## Written request
Transcribe all the entries word for word, skipping the pictures.

## Entries shown
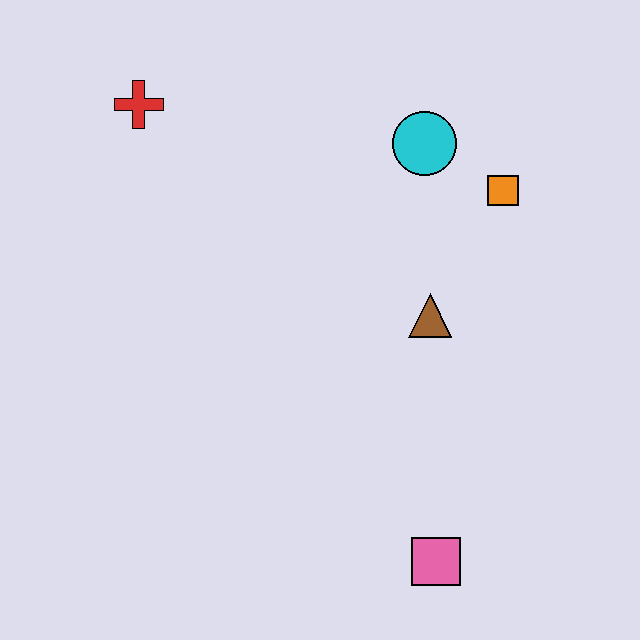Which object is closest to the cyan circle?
The orange square is closest to the cyan circle.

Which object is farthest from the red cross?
The pink square is farthest from the red cross.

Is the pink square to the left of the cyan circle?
No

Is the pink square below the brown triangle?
Yes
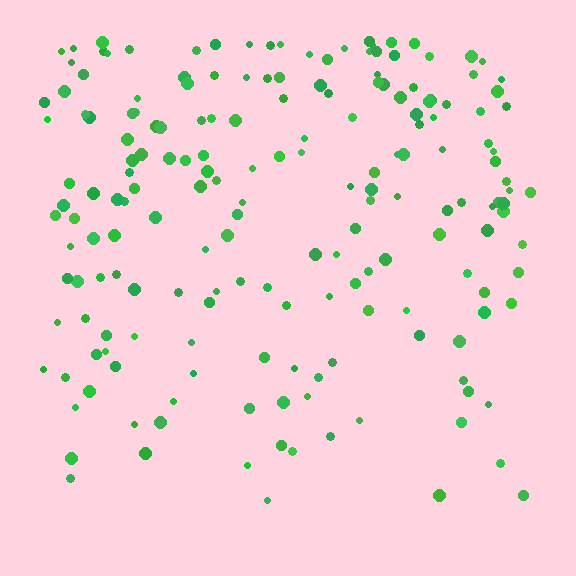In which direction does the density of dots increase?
From bottom to top, with the top side densest.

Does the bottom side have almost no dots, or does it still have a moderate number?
Still a moderate number, just noticeably fewer than the top.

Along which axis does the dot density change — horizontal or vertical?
Vertical.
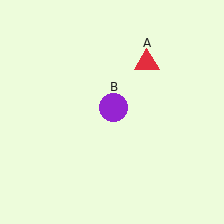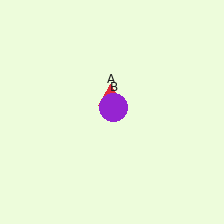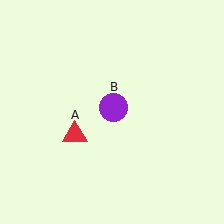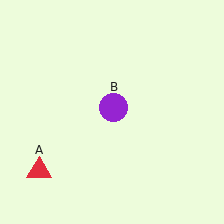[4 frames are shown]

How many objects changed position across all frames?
1 object changed position: red triangle (object A).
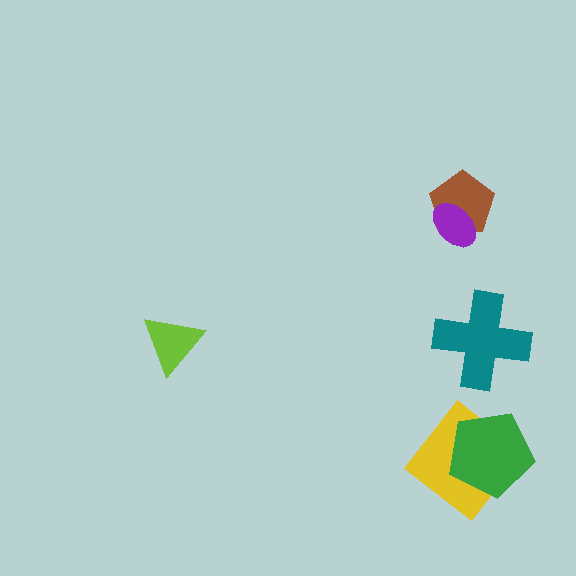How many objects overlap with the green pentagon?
1 object overlaps with the green pentagon.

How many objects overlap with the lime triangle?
0 objects overlap with the lime triangle.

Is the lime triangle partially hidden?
No, no other shape covers it.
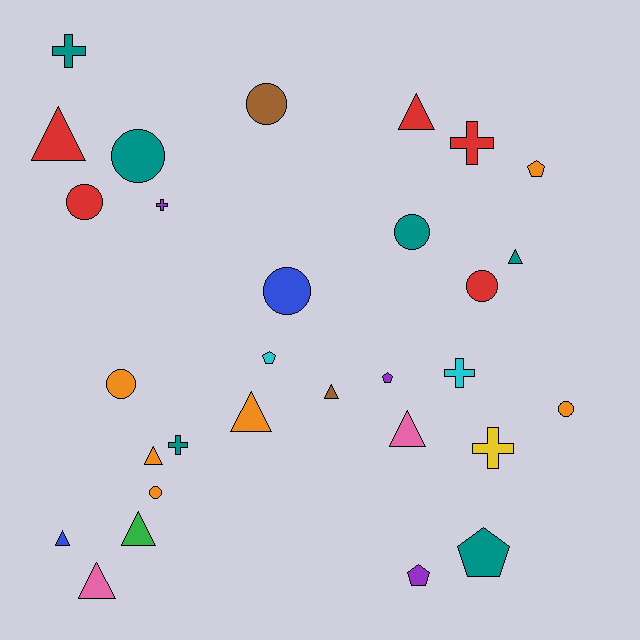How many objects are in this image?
There are 30 objects.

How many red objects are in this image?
There are 5 red objects.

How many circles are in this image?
There are 9 circles.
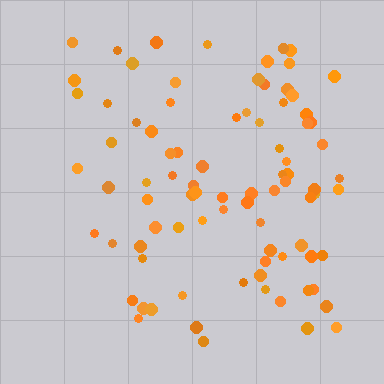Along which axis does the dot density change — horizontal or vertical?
Horizontal.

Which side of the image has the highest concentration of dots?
The right.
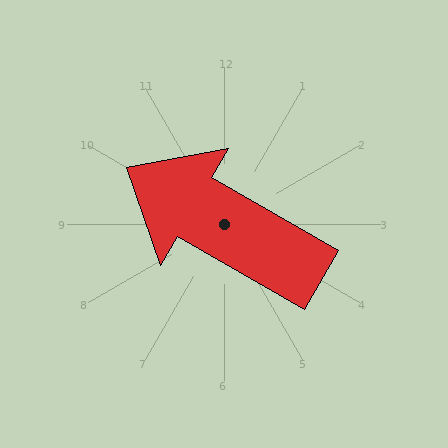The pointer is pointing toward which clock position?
Roughly 10 o'clock.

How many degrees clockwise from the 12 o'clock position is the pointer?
Approximately 300 degrees.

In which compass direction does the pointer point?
Northwest.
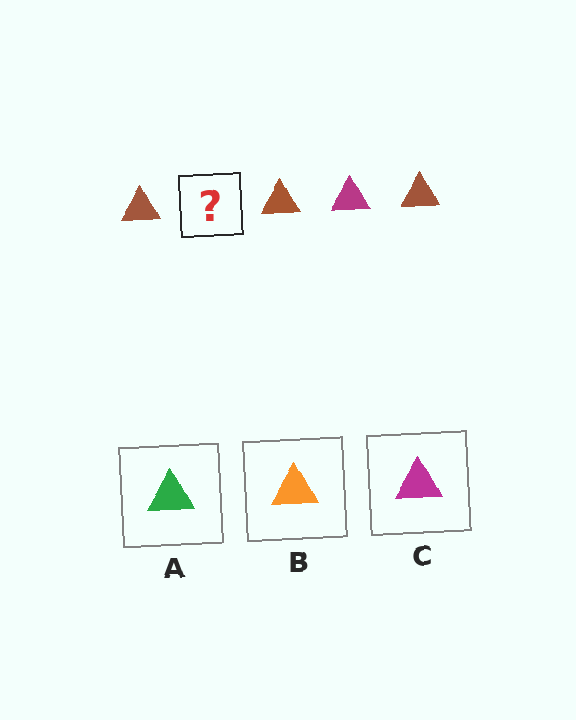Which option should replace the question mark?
Option C.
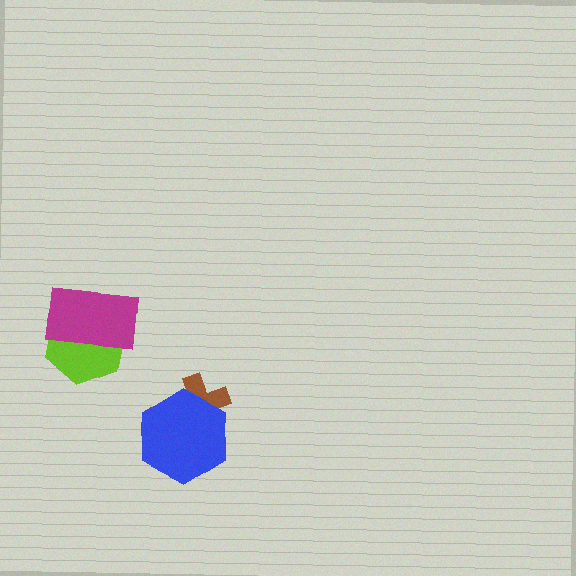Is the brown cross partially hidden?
Yes, it is partially covered by another shape.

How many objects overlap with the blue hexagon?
1 object overlaps with the blue hexagon.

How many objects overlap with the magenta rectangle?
1 object overlaps with the magenta rectangle.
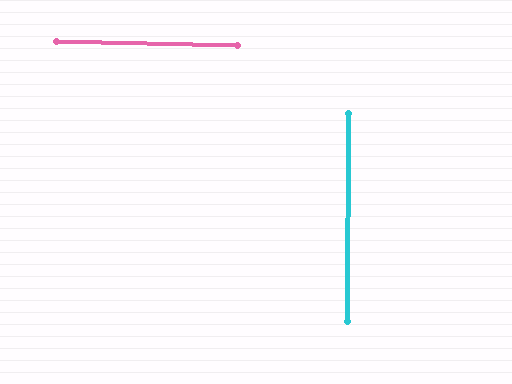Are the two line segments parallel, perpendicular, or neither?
Perpendicular — they meet at approximately 89°.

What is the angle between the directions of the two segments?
Approximately 89 degrees.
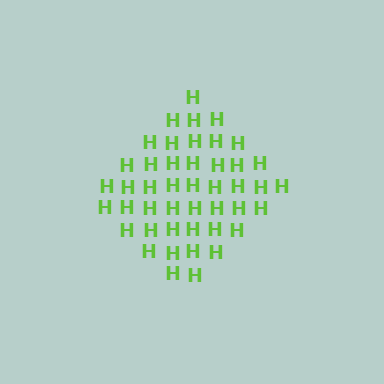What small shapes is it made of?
It is made of small letter H's.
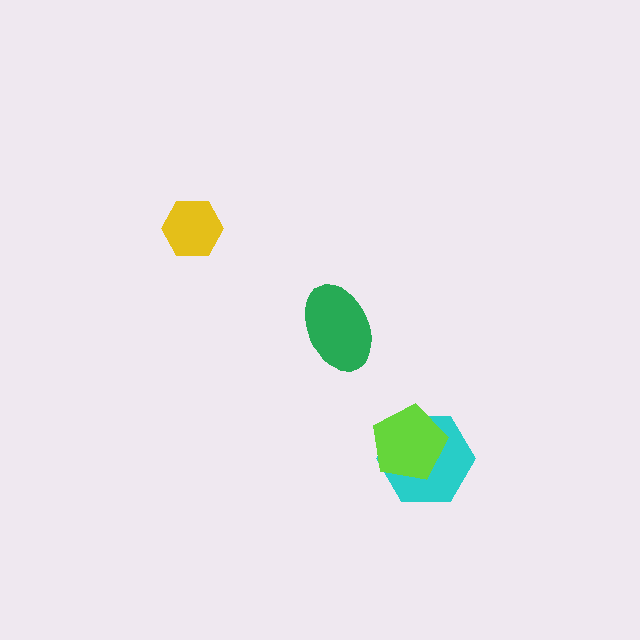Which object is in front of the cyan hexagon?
The lime pentagon is in front of the cyan hexagon.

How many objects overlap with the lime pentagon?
1 object overlaps with the lime pentagon.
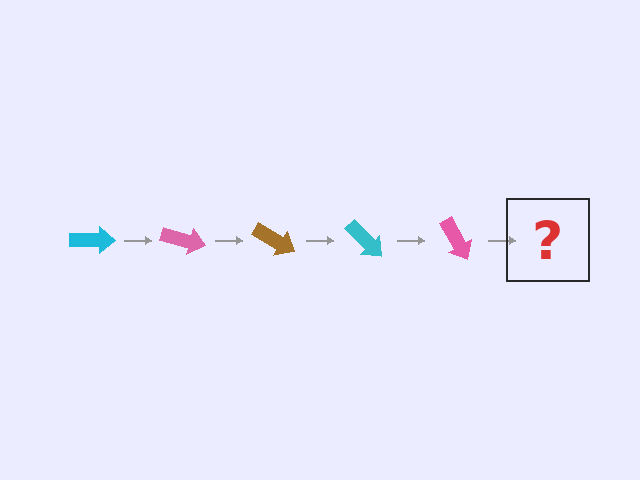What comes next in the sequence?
The next element should be a brown arrow, rotated 75 degrees clockwise from the start.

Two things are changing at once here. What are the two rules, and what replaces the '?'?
The two rules are that it rotates 15 degrees clockwise each step and the color cycles through cyan, pink, and brown. The '?' should be a brown arrow, rotated 75 degrees clockwise from the start.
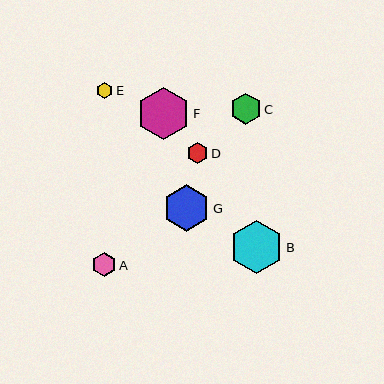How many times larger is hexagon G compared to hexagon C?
Hexagon G is approximately 1.5 times the size of hexagon C.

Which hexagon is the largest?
Hexagon B is the largest with a size of approximately 53 pixels.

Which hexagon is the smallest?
Hexagon E is the smallest with a size of approximately 16 pixels.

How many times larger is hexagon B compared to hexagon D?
Hexagon B is approximately 2.5 times the size of hexagon D.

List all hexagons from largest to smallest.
From largest to smallest: B, F, G, C, A, D, E.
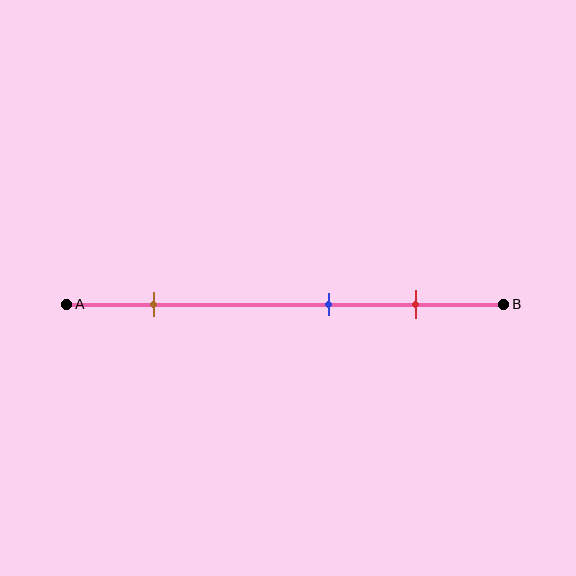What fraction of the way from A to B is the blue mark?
The blue mark is approximately 60% (0.6) of the way from A to B.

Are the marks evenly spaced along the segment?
No, the marks are not evenly spaced.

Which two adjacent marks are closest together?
The blue and red marks are the closest adjacent pair.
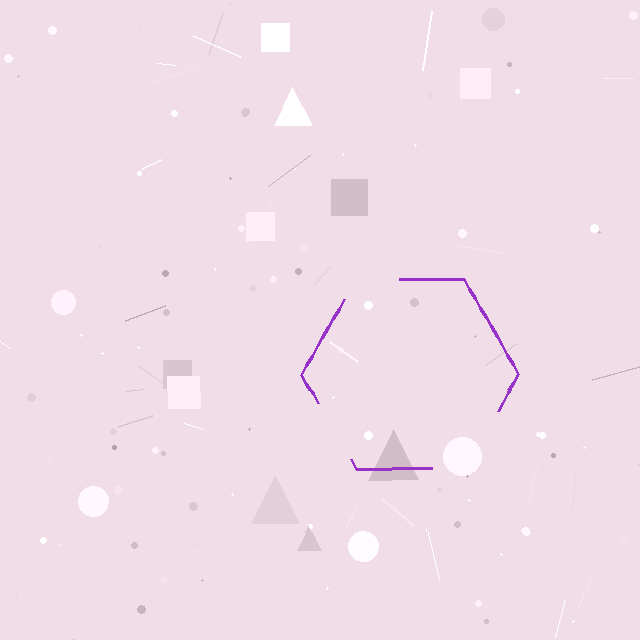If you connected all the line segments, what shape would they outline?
They would outline a hexagon.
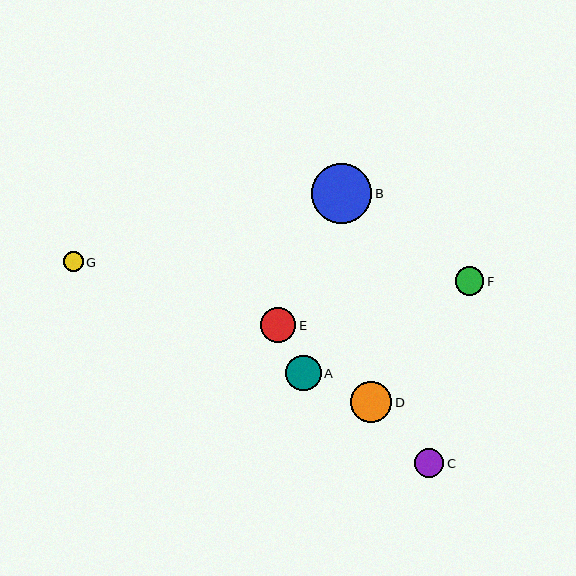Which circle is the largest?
Circle B is the largest with a size of approximately 60 pixels.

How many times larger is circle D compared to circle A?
Circle D is approximately 1.2 times the size of circle A.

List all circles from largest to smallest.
From largest to smallest: B, D, E, A, C, F, G.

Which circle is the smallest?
Circle G is the smallest with a size of approximately 20 pixels.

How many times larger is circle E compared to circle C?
Circle E is approximately 1.2 times the size of circle C.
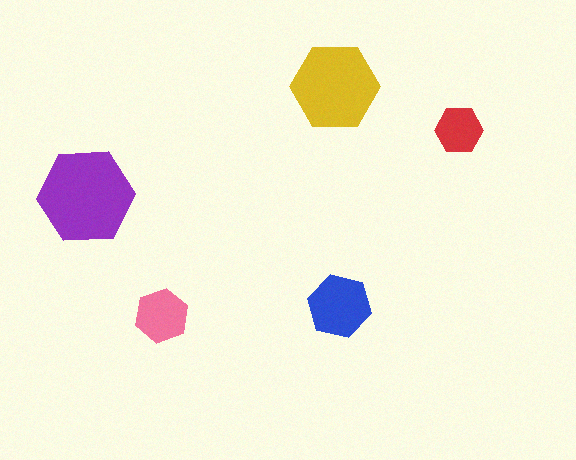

## Exercise response
Which object is closest to the cyan circle?
The orange square is closest to the cyan circle.

Which object is farthest from the red cross?
The pink square is farthest from the red cross.

Is the pink square to the left of the cyan circle?
No

Is the pink square below the brown triangle?
Yes
In which direction does the density of dots increase?
From bottom to top, with the top side densest.

Does the bottom side have almost no dots, or does it still have a moderate number?
Still a moderate number, just noticeably fewer than the top.

Along which axis does the dot density change — horizontal or vertical?
Vertical.
[4 frames are shown]

How many objects changed position across all frames?
1 object changed position: red triangle (object A).
How many objects overlap with the green pentagon?
1 object overlaps with the green pentagon.

How many objects overlap with the lime triangle?
0 objects overlap with the lime triangle.

Is the lime triangle partially hidden?
No, no other shape covers it.
How many objects are in this image?
There are 30 objects.

How many red objects are in this image?
There are 5 red objects.

How many circles are in this image?
There are 9 circles.
Along which axis does the dot density change — horizontal or vertical?
Horizontal.

Which side of the image has the highest concentration of dots?
The right.
The pointer is pointing toward which clock position?
Roughly 10 o'clock.

How many degrees clockwise from the 12 o'clock position is the pointer?
Approximately 300 degrees.

In which compass direction does the pointer point?
Northwest.
Which option should replace the question mark?
Option C.
Is the brown cross partially hidden?
Yes, it is partially covered by another shape.

How many objects overlap with the blue hexagon?
1 object overlaps with the blue hexagon.

How many objects overlap with the magenta rectangle?
1 object overlaps with the magenta rectangle.
Are the two line segments parallel, perpendicular, or neither?
Perpendicular — they meet at approximately 89°.

What is the angle between the directions of the two segments?
Approximately 89 degrees.
What small shapes is it made of?
It is made of small letter H's.
Which object is in front of the cyan hexagon?
The lime pentagon is in front of the cyan hexagon.

How many objects overlap with the lime pentagon?
1 object overlaps with the lime pentagon.
What comes next in the sequence?
The next element should be a brown arrow, rotated 75 degrees clockwise from the start.

Two things are changing at once here. What are the two rules, and what replaces the '?'?
The two rules are that it rotates 15 degrees clockwise each step and the color cycles through cyan, pink, and brown. The '?' should be a brown arrow, rotated 75 degrees clockwise from the start.
How many times larger is hexagon G compared to hexagon C?
Hexagon G is approximately 1.5 times the size of hexagon C.

Which hexagon is the largest?
Hexagon B is the largest with a size of approximately 53 pixels.

Which hexagon is the smallest?
Hexagon E is the smallest with a size of approximately 16 pixels.

How many times larger is hexagon B compared to hexagon D?
Hexagon B is approximately 2.5 times the size of hexagon D.

List all hexagons from largest to smallest.
From largest to smallest: B, F, G, C, A, D, E.
What fraction of the way from A to B is the blue mark?
The blue mark is approximately 60% (0.6) of the way from A to B.

Are the marks evenly spaced along the segment?
No, the marks are not evenly spaced.

Which two adjacent marks are closest together?
The blue and red marks are the closest adjacent pair.
If you connected all the line segments, what shape would they outline?
They would outline a hexagon.
Which circle is the largest?
Circle B is the largest with a size of approximately 60 pixels.

How many times larger is circle D compared to circle A?
Circle D is approximately 1.2 times the size of circle A.

List all circles from largest to smallest.
From largest to smallest: B, D, E, A, C, F, G.

Which circle is the smallest?
Circle G is the smallest with a size of approximately 20 pixels.

How many times larger is circle E compared to circle C?
Circle E is approximately 1.2 times the size of circle C.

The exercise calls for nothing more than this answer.